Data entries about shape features
● ● ● ● ●

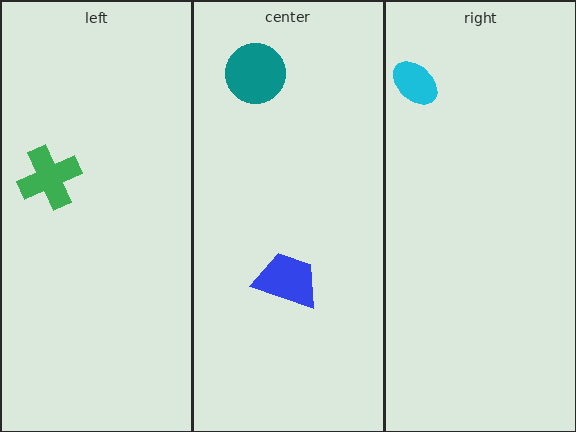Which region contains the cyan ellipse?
The right region.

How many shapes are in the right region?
1.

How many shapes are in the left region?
1.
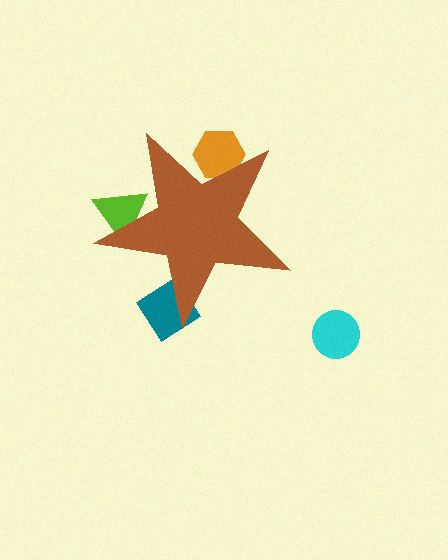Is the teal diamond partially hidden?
Yes, the teal diamond is partially hidden behind the brown star.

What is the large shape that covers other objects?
A brown star.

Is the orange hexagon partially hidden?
Yes, the orange hexagon is partially hidden behind the brown star.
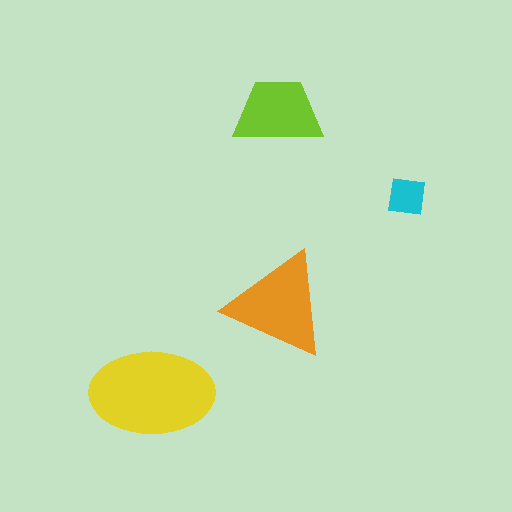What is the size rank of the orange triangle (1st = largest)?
2nd.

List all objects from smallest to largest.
The cyan square, the lime trapezoid, the orange triangle, the yellow ellipse.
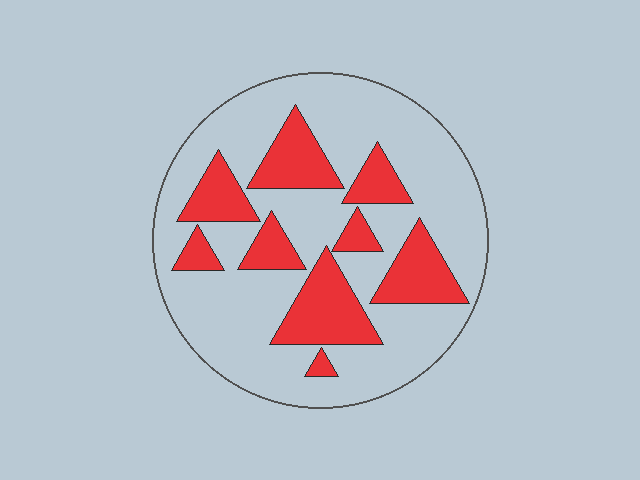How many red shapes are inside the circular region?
9.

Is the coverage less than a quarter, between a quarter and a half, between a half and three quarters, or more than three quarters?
Between a quarter and a half.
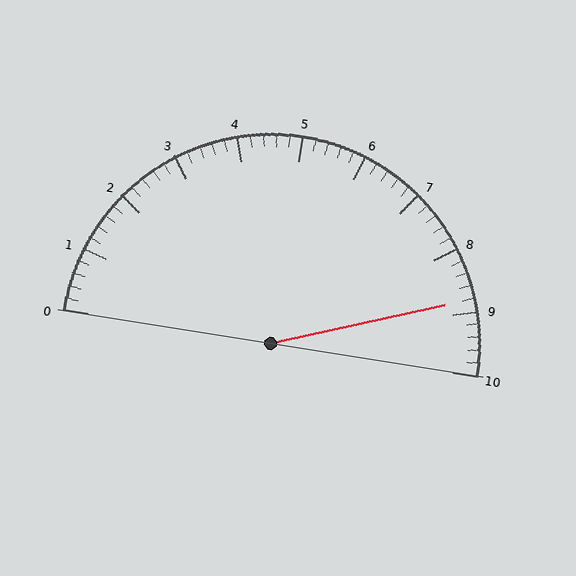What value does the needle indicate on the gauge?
The needle indicates approximately 8.8.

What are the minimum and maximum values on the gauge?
The gauge ranges from 0 to 10.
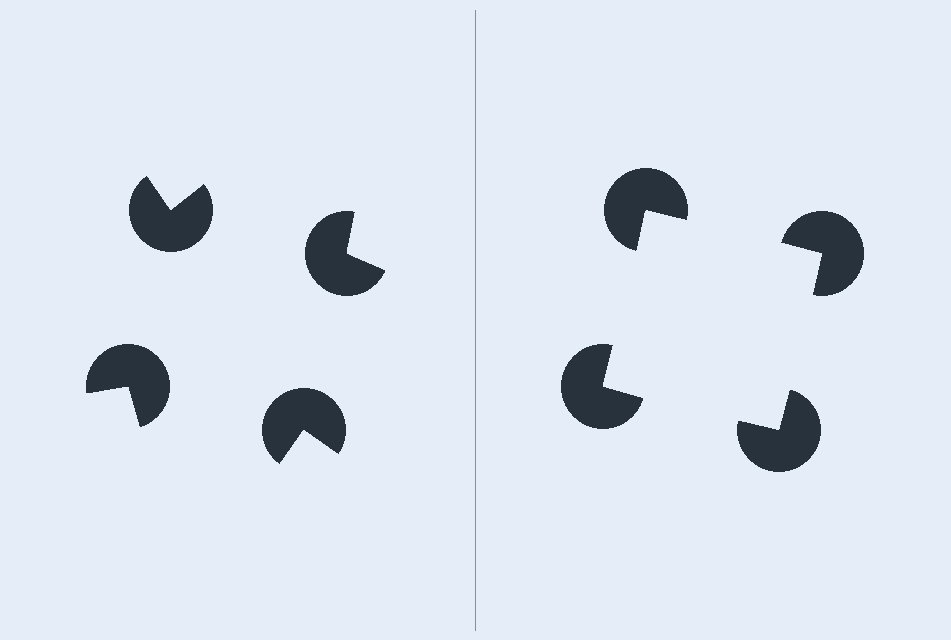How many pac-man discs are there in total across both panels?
8 — 4 on each side.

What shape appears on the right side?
An illusory square.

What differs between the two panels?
The pac-man discs are positioned identically on both sides; only the wedge orientations differ. On the right they align to a square; on the left they are misaligned.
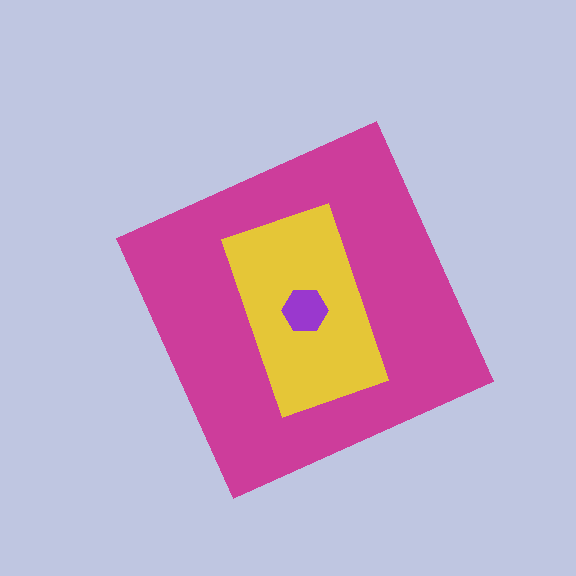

● ● ● ● ●

→ **TASK INSTRUCTIONS**:
Reproduce verbatim, and only, the lines starting at the one that contains "How many red" and ending with the final line of the records; leave out the pictures.

→ **EXERCISE ANSWER**:
How many red shapes are inside the circular region?
9.

Is the coverage less than a quarter, between a quarter and a half, between a half and three quarters, or more than three quarters?
Between a quarter and a half.
What value does the needle indicate on the gauge?
The needle indicates approximately 8.8.

What are the minimum and maximum values on the gauge?
The gauge ranges from 0 to 10.
How many pac-man discs are there in total across both panels?
8 — 4 on each side.

What shape appears on the right side?
An illusory square.

What differs between the two panels?
The pac-man discs are positioned identically on both sides; only the wedge orientations differ. On the right they align to a square; on the left they are misaligned.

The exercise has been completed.